Given instruction: Quote the listing below in full and exactly as written, but omit every picture.

--- Begin Data section ---

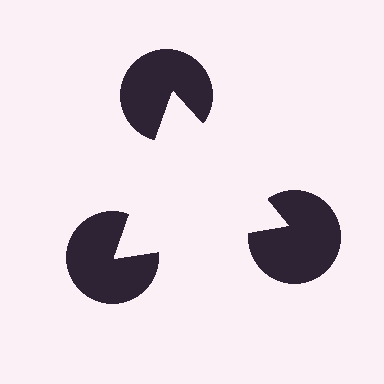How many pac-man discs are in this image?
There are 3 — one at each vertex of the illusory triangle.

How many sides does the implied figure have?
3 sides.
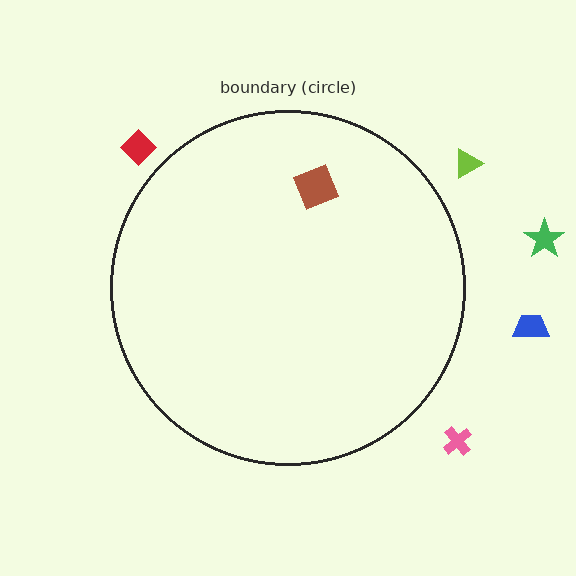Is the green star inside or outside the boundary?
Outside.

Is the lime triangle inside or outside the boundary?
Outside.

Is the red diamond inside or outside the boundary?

--- End Data section ---

Result of the exercise:
How many pac-man discs are in this image?
There are 3 — one at each vertex of the illusory triangle.

How many sides does the implied figure have?
3 sides.
Is the green star inside or outside the boundary?
Outside.

Is the lime triangle inside or outside the boundary?
Outside.

Is the red diamond inside or outside the boundary?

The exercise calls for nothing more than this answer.